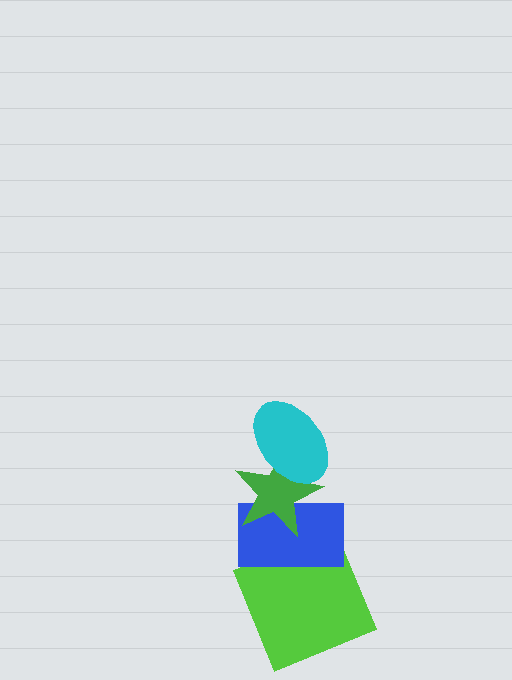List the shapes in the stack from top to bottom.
From top to bottom: the cyan ellipse, the green star, the blue rectangle, the lime square.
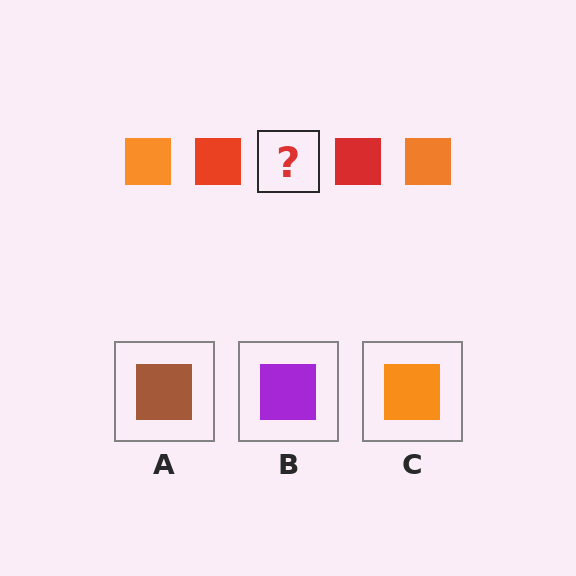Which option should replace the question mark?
Option C.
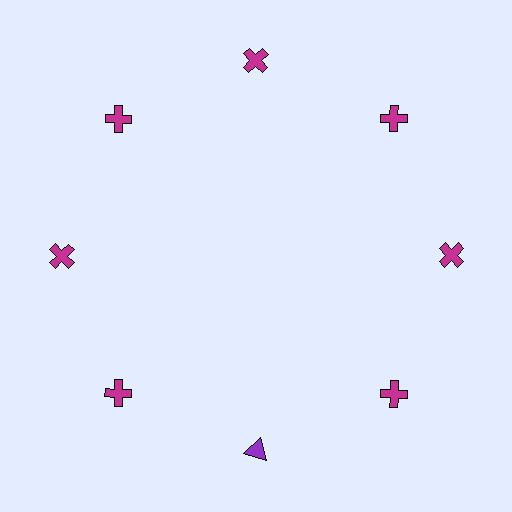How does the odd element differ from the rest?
It differs in both color (purple instead of magenta) and shape (triangle instead of cross).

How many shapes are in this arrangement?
There are 8 shapes arranged in a ring pattern.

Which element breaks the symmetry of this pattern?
The purple triangle at roughly the 6 o'clock position breaks the symmetry. All other shapes are magenta crosses.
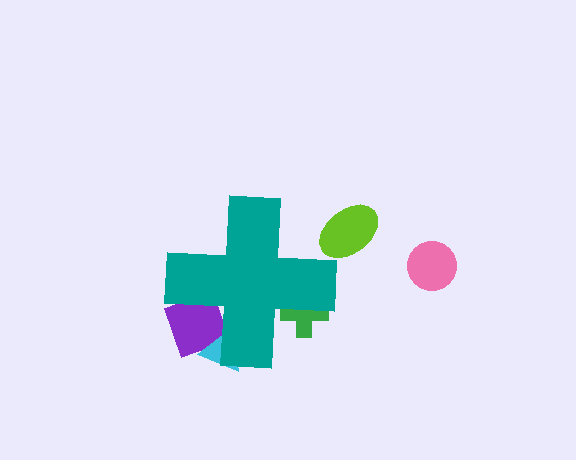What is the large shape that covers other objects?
A teal cross.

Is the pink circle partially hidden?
No, the pink circle is fully visible.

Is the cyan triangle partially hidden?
Yes, the cyan triangle is partially hidden behind the teal cross.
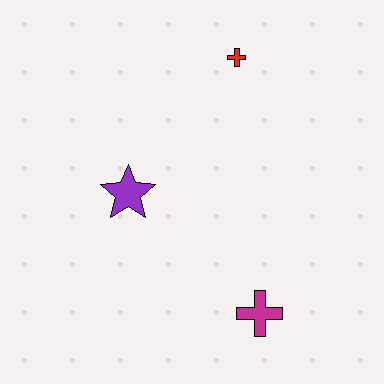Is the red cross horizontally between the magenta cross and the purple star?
Yes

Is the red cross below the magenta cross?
No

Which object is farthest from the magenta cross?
The red cross is farthest from the magenta cross.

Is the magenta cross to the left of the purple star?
No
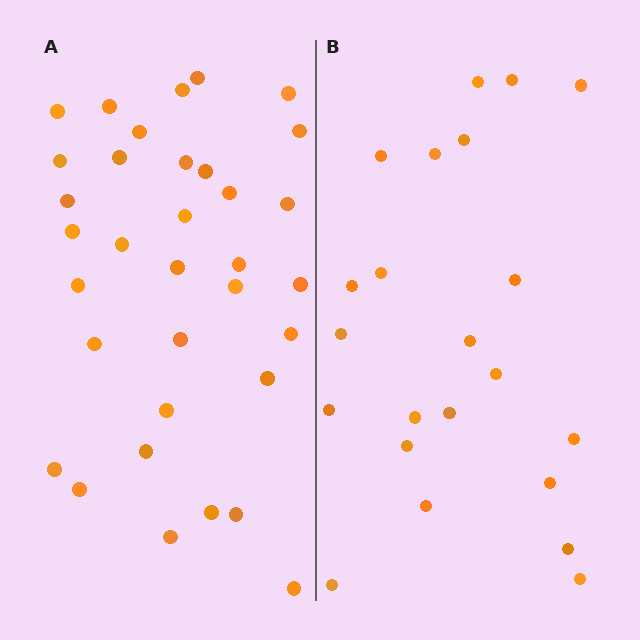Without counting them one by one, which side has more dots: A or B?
Region A (the left region) has more dots.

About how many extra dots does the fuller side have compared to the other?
Region A has roughly 12 or so more dots than region B.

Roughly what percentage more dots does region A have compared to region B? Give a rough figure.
About 55% more.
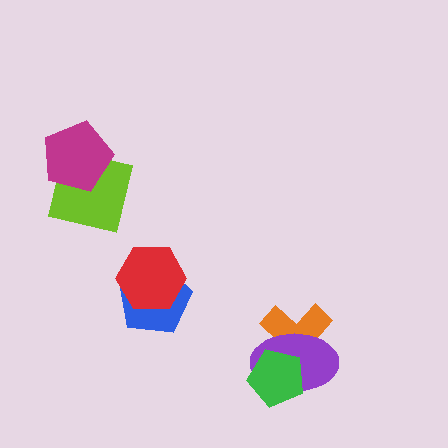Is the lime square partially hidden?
Yes, it is partially covered by another shape.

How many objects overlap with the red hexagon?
1 object overlaps with the red hexagon.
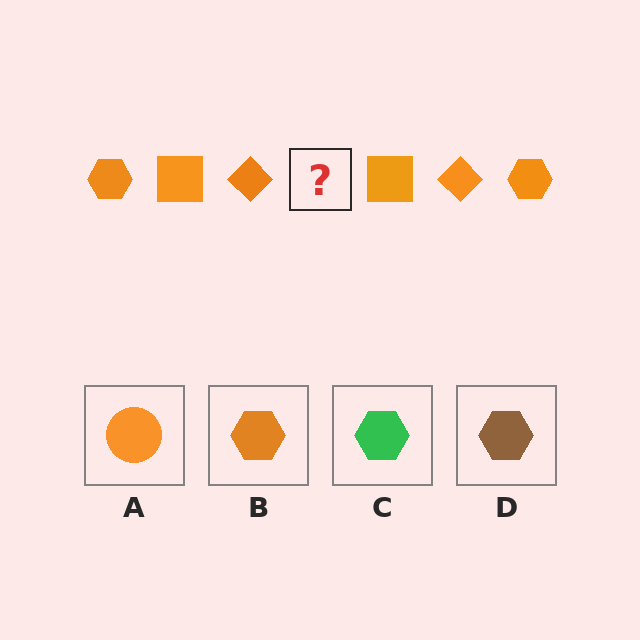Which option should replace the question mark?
Option B.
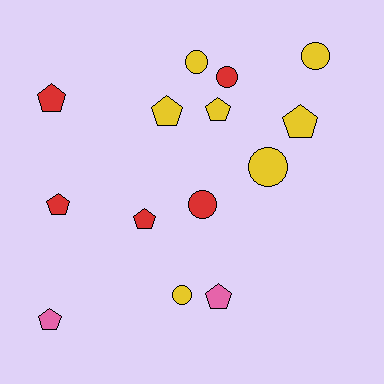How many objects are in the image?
There are 14 objects.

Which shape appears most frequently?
Pentagon, with 8 objects.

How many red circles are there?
There are 2 red circles.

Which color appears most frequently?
Yellow, with 7 objects.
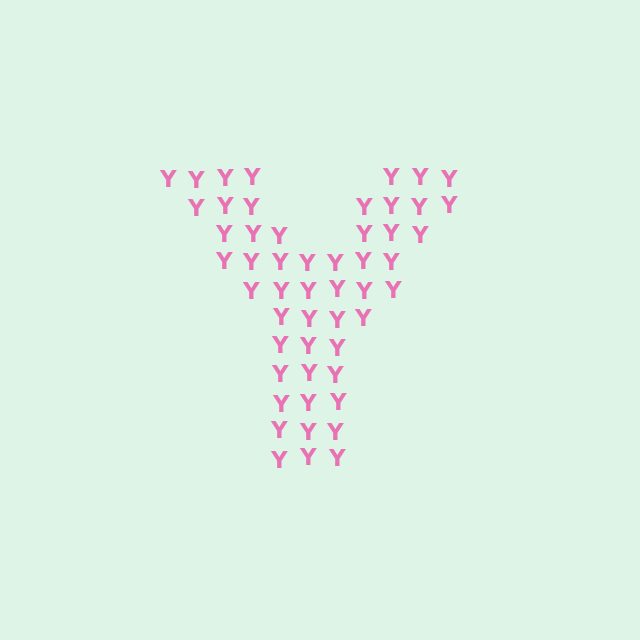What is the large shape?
The large shape is the letter Y.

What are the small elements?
The small elements are letter Y's.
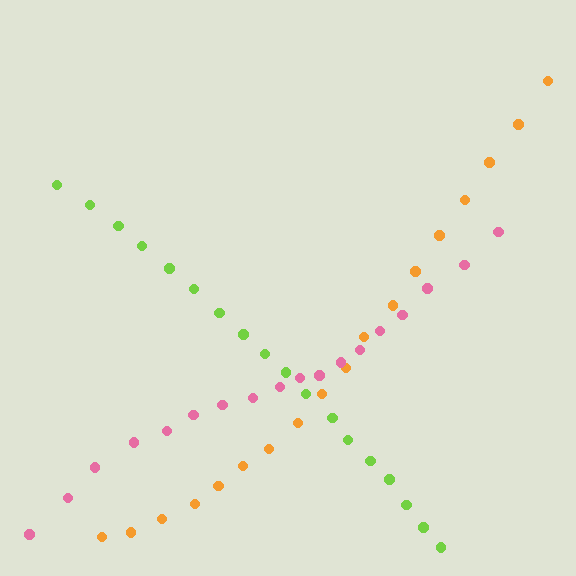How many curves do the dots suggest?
There are 3 distinct paths.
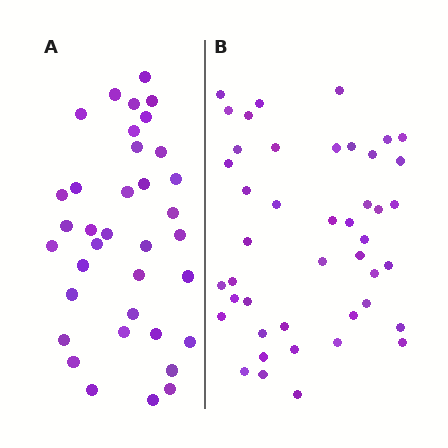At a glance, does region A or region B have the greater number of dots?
Region B (the right region) has more dots.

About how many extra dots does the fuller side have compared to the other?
Region B has roughly 8 or so more dots than region A.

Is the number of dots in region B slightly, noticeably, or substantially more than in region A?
Region B has only slightly more — the two regions are fairly close. The ratio is roughly 1.2 to 1.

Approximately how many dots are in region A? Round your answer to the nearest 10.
About 40 dots. (The exact count is 36, which rounds to 40.)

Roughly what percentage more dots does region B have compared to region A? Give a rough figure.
About 20% more.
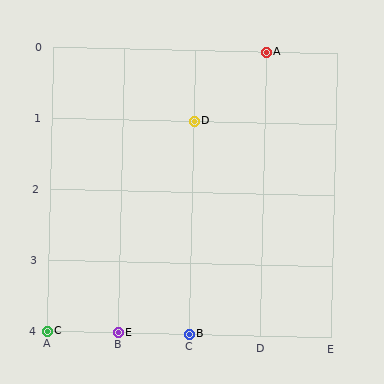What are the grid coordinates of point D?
Point D is at grid coordinates (C, 1).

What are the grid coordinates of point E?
Point E is at grid coordinates (B, 4).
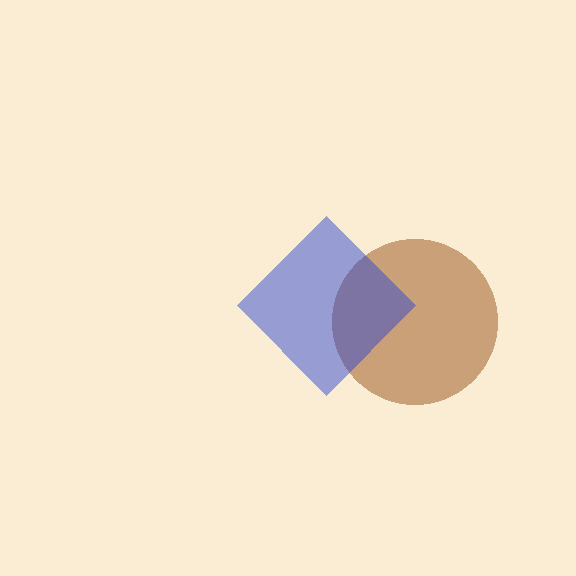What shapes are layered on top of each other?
The layered shapes are: a brown circle, a blue diamond.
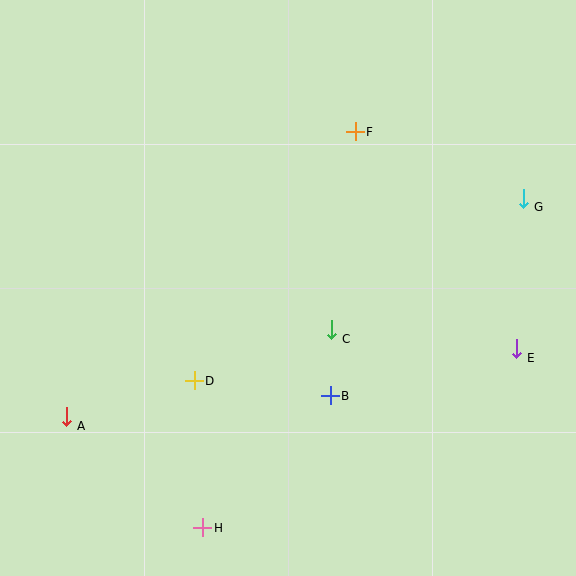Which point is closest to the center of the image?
Point C at (331, 339) is closest to the center.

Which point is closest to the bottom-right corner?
Point E is closest to the bottom-right corner.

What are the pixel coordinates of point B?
Point B is at (330, 396).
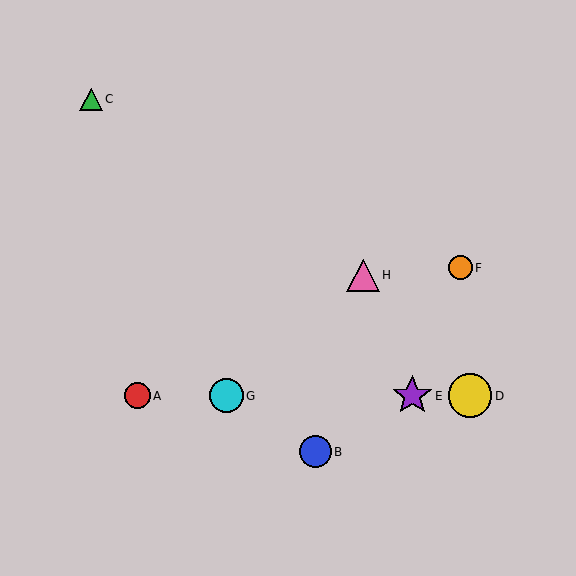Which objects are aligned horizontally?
Objects A, D, E, G are aligned horizontally.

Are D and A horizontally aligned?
Yes, both are at y≈396.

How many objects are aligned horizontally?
4 objects (A, D, E, G) are aligned horizontally.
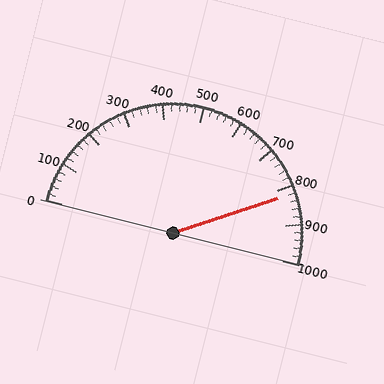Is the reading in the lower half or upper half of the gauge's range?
The reading is in the upper half of the range (0 to 1000).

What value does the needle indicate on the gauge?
The needle indicates approximately 820.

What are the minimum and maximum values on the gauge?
The gauge ranges from 0 to 1000.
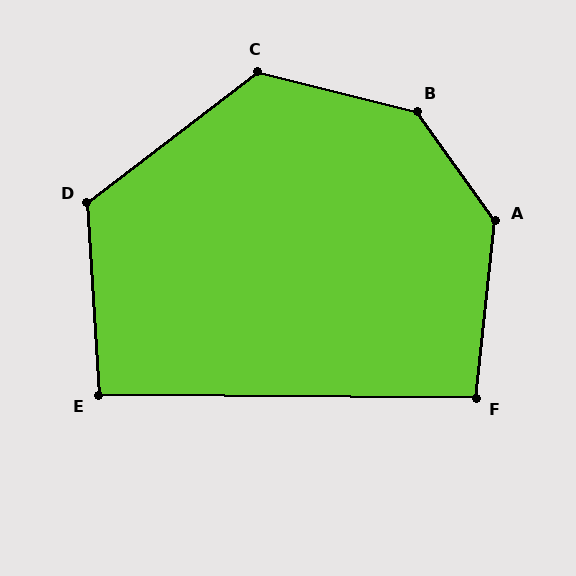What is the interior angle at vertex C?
Approximately 128 degrees (obtuse).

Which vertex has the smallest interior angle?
E, at approximately 94 degrees.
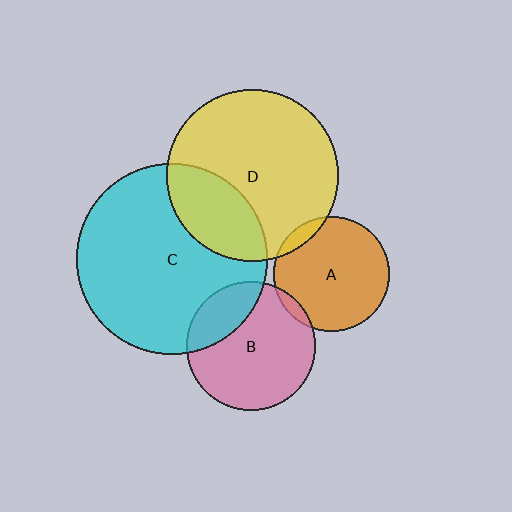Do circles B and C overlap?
Yes.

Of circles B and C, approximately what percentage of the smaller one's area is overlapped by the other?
Approximately 25%.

______

What you are asked to do: In your copy, repeat each record exactly and include no pictures.

Correct answer:
List the shapes in the stack from top to bottom.
From top to bottom: the cyan ellipse, the green star, the blue rectangle, the lime square.
Which option should replace the question mark?
Option C.
How does the odd element differ from the rest?
It differs in both color (purple instead of magenta) and shape (triangle instead of cross).

How many shapes are in this arrangement?
There are 8 shapes arranged in a ring pattern.

Which element breaks the symmetry of this pattern?
The purple triangle at roughly the 6 o'clock position breaks the symmetry. All other shapes are magenta crosses.
What is the large shape that covers other objects?
A teal cross.

Is the pink circle partially hidden?
No, the pink circle is fully visible.

Is the cyan triangle partially hidden?
Yes, the cyan triangle is partially hidden behind the teal cross.
Is the red cross horizontally between the magenta cross and the purple star?
Yes

Is the red cross below the magenta cross?
No

Which object is farthest from the magenta cross?
The red cross is farthest from the magenta cross.

Is the magenta cross to the left of the purple star?
No
Without counting them one by one, which side has more dots: A or B?
Region A (the left region) has more dots.

About how many extra dots does the fuller side have compared to the other?
Region A has roughly 12 or so more dots than region B.

Roughly what percentage more dots does region A have compared to region B? Give a rough figure.
About 55% more.
Is the lime square partially hidden?
Yes, it is partially covered by another shape.

How many objects overlap with the red hexagon?
1 object overlaps with the red hexagon.
Which option should replace the question mark?
Option B.
How many objects are in the image?
There are 14 objects.

Which shape appears most frequently?
Pentagon, with 8 objects.

How many red circles are there?
There are 2 red circles.

Which color appears most frequently?
Yellow, with 7 objects.
What is the large shape?
The large shape is the letter Y.

What are the small elements?
The small elements are letter Y's.
How many curves do the dots suggest?
There are 3 distinct paths.
At a glance, does region A or region B have the greater number of dots?
Region B (the right region) has more dots.

About how many extra dots does the fuller side have compared to the other?
Region B has roughly 8 or so more dots than region A.

Is the number of dots in region B slightly, noticeably, or substantially more than in region A?
Region B has only slightly more — the two regions are fairly close. The ratio is roughly 1.2 to 1.

Approximately how many dots are in region A? Round your answer to the nearest 10.
About 40 dots. (The exact count is 36, which rounds to 40.)

Roughly what percentage more dots does region B have compared to region A? Give a rough figure.
About 20% more.
What are the grid coordinates of point D?
Point D is at grid coordinates (C, 1).

What are the grid coordinates of point E?
Point E is at grid coordinates (B, 4).
What shapes are layered on top of each other?
The layered shapes are: a brown circle, a blue diamond.
Which point is closest to the center of the image?
Point C at (331, 339) is closest to the center.

Which point is closest to the bottom-right corner?
Point E is closest to the bottom-right corner.

What are the pixel coordinates of point B?
Point B is at (330, 396).
Which objects are aligned horizontally?
Objects A, D, E, G are aligned horizontally.

Are D and A horizontally aligned?
Yes, both are at y≈396.

How many objects are aligned horizontally?
4 objects (A, D, E, G) are aligned horizontally.
Is the reading in the lower half or upper half of the gauge's range?
The reading is in the upper half of the range (0 to 1000).

What value does the needle indicate on the gauge?
The needle indicates approximately 820.

What are the minimum and maximum values on the gauge?
The gauge ranges from 0 to 1000.
What is the interior angle at vertex C?
Approximately 128 degrees (obtuse).

Which vertex has the smallest interior angle?
E, at approximately 94 degrees.
Do circles B and C overlap?
Yes.

Of circles B and C, approximately what percentage of the smaller one's area is overlapped by the other?
Approximately 25%.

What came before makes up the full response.